* Work required:
Exactly the lines from the line containing "Is the temperature above or below 100°F?" through the line containing "[3 frames are shown]" are to be echoed, with both included and pictures left out.
--- Begin ---
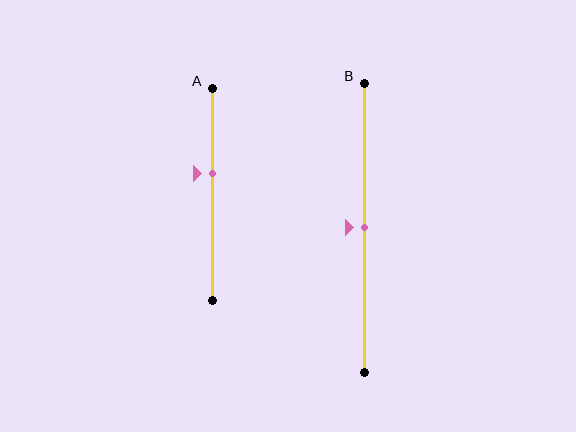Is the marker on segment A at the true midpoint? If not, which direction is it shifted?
No, the marker on segment A is shifted upward by about 10% of the segment length.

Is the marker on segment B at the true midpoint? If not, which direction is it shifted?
Yes, the marker on segment B is at the true midpoint.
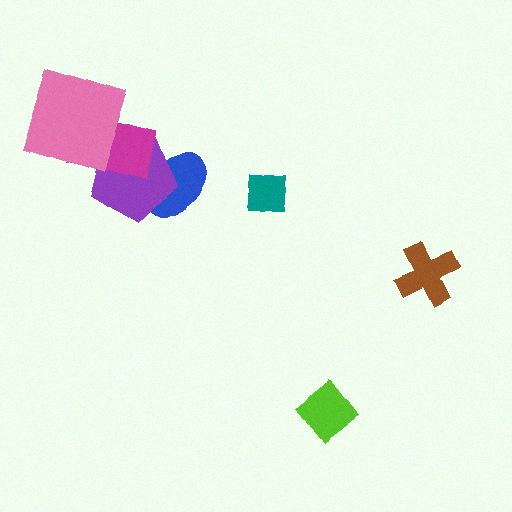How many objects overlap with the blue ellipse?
1 object overlaps with the blue ellipse.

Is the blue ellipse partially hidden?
Yes, it is partially covered by another shape.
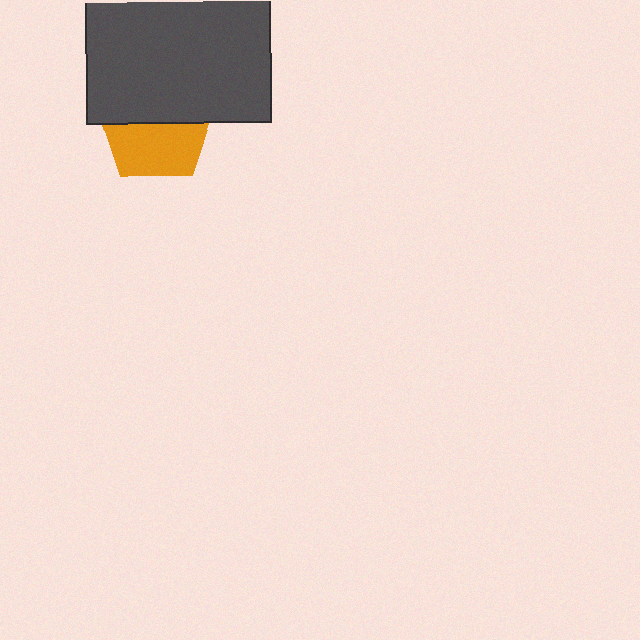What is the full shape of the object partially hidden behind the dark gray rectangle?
The partially hidden object is an orange pentagon.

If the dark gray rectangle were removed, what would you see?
You would see the complete orange pentagon.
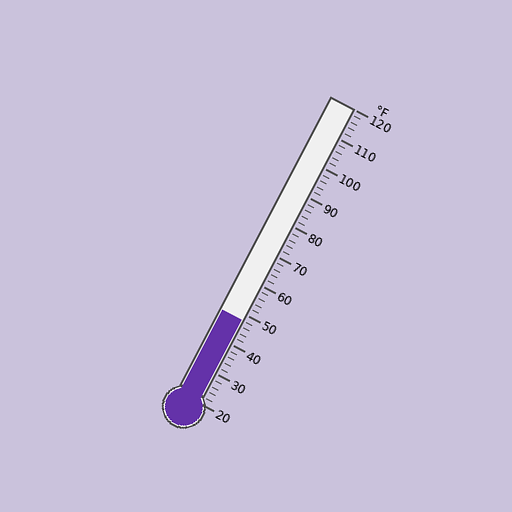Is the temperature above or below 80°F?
The temperature is below 80°F.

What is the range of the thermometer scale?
The thermometer scale ranges from 20°F to 120°F.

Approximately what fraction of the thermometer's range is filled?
The thermometer is filled to approximately 30% of its range.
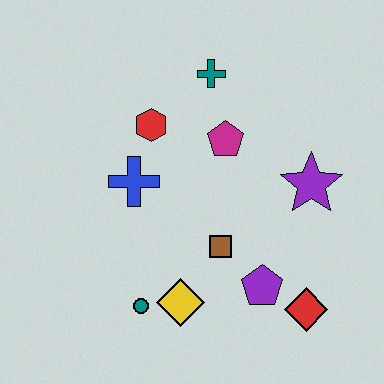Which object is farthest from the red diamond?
The teal cross is farthest from the red diamond.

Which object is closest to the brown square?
The purple pentagon is closest to the brown square.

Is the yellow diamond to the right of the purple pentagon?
No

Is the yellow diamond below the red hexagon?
Yes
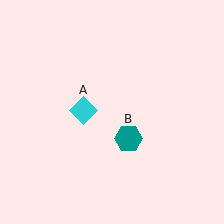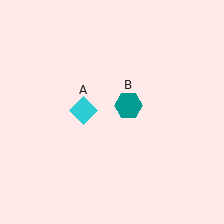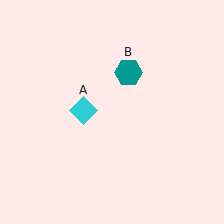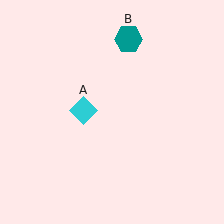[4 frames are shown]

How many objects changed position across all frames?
1 object changed position: teal hexagon (object B).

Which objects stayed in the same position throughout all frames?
Cyan diamond (object A) remained stationary.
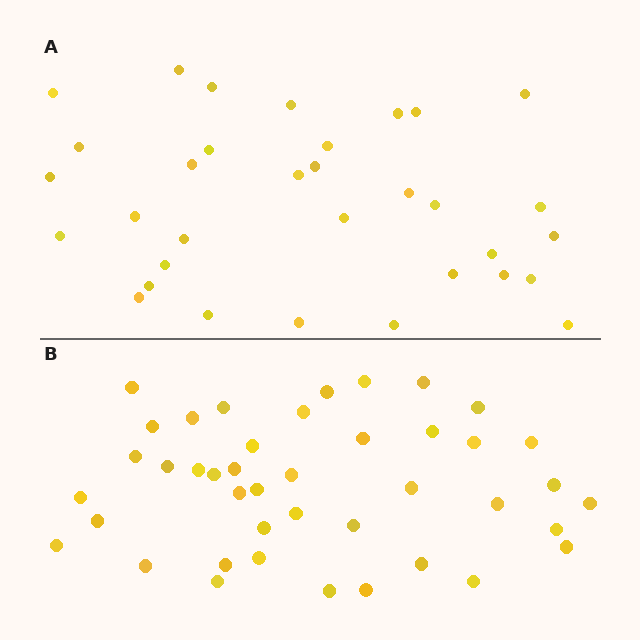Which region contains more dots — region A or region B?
Region B (the bottom region) has more dots.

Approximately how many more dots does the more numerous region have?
Region B has roughly 8 or so more dots than region A.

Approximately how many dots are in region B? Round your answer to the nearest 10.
About 40 dots. (The exact count is 42, which rounds to 40.)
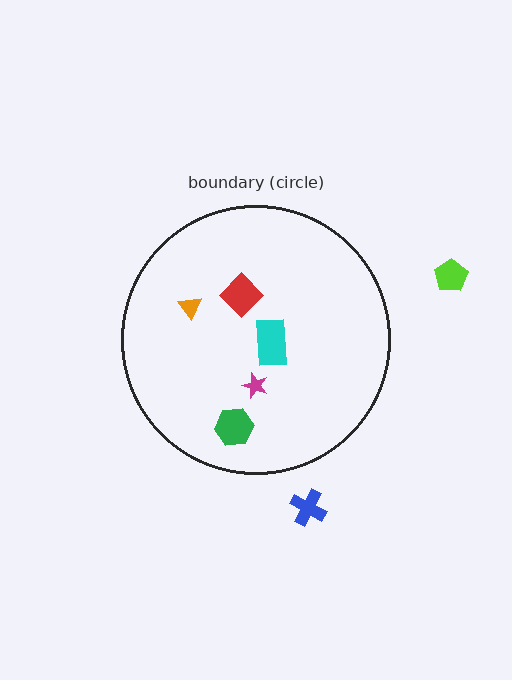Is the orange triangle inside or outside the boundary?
Inside.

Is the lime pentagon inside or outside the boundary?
Outside.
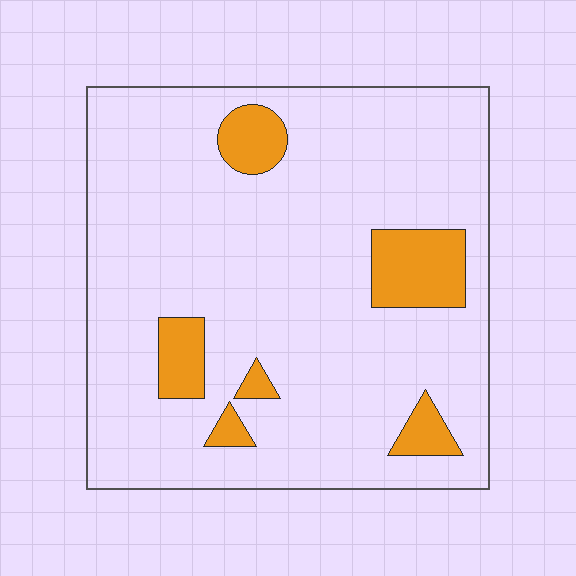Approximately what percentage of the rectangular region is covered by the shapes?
Approximately 10%.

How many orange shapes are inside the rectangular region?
6.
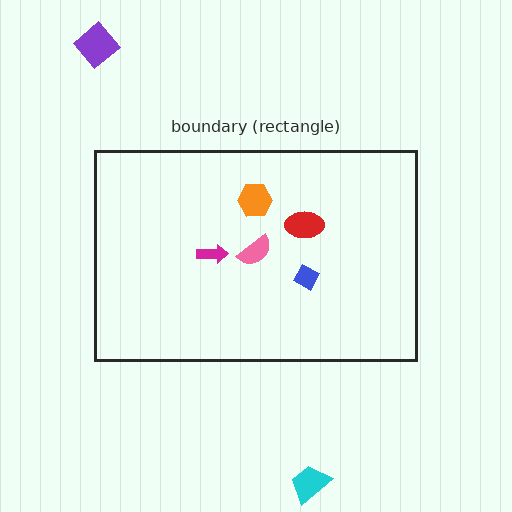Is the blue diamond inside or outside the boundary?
Inside.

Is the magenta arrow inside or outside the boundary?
Inside.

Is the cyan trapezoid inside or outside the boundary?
Outside.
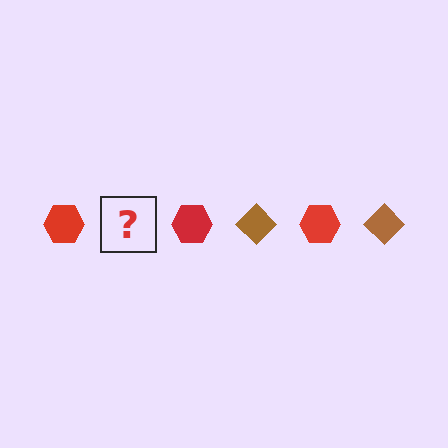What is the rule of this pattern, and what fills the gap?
The rule is that the pattern alternates between red hexagon and brown diamond. The gap should be filled with a brown diamond.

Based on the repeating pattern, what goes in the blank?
The blank should be a brown diamond.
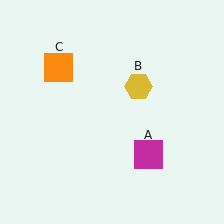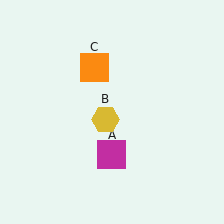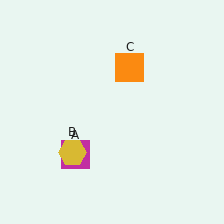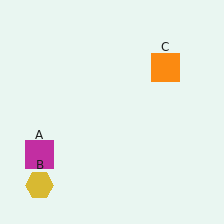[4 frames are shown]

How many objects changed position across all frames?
3 objects changed position: magenta square (object A), yellow hexagon (object B), orange square (object C).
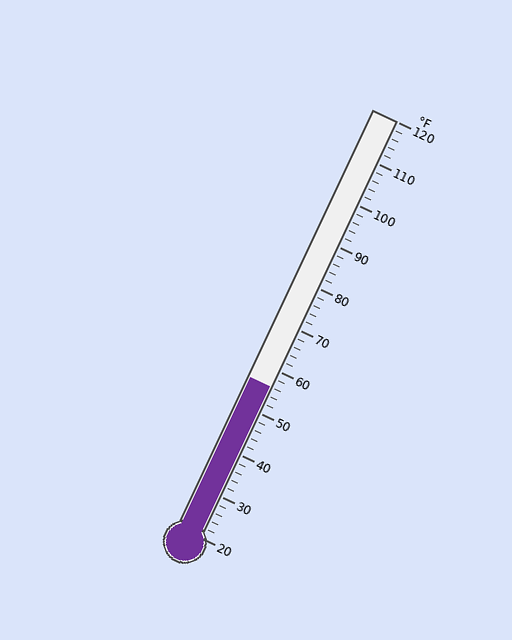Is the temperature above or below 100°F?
The temperature is below 100°F.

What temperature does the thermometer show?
The thermometer shows approximately 56°F.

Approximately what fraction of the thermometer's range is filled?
The thermometer is filled to approximately 35% of its range.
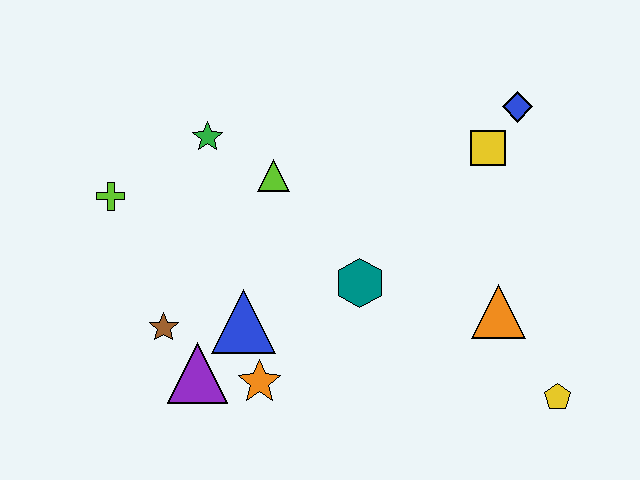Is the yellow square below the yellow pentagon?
No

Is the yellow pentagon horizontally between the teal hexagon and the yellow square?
No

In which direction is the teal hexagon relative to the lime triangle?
The teal hexagon is below the lime triangle.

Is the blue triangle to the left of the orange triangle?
Yes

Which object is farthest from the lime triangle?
The yellow pentagon is farthest from the lime triangle.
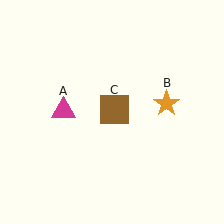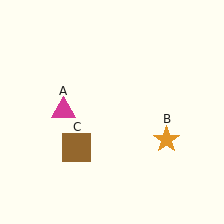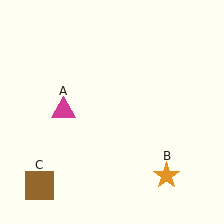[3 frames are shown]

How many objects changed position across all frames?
2 objects changed position: orange star (object B), brown square (object C).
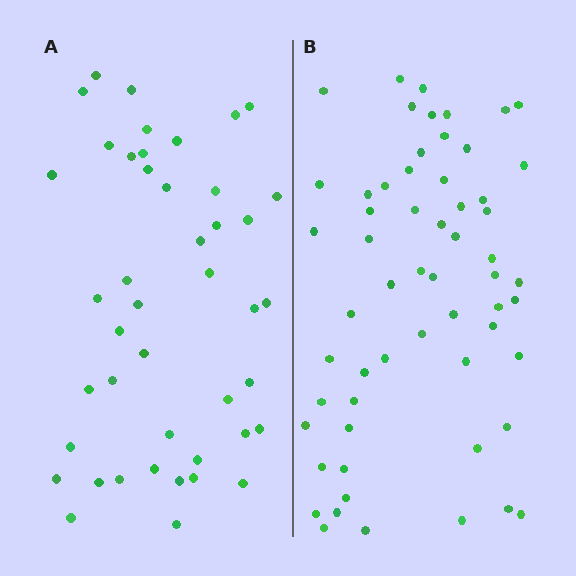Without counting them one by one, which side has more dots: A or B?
--- End ---
* Full solution:
Is the temperature above or below 100°F?
The temperature is below 100°F.

What temperature does the thermometer show?
The thermometer shows approximately 56°F.

Approximately what fraction of the thermometer's range is filled?
The thermometer is filled to approximately 35% of its range.
Is the yellow square below the yellow pentagon?
No

Is the yellow pentagon horizontally between the teal hexagon and the yellow square?
No

In which direction is the teal hexagon relative to the lime triangle?
The teal hexagon is below the lime triangle.

Is the blue triangle to the left of the orange triangle?
Yes

Which object is farthest from the lime triangle?
The yellow pentagon is farthest from the lime triangle.
[3 frames are shown]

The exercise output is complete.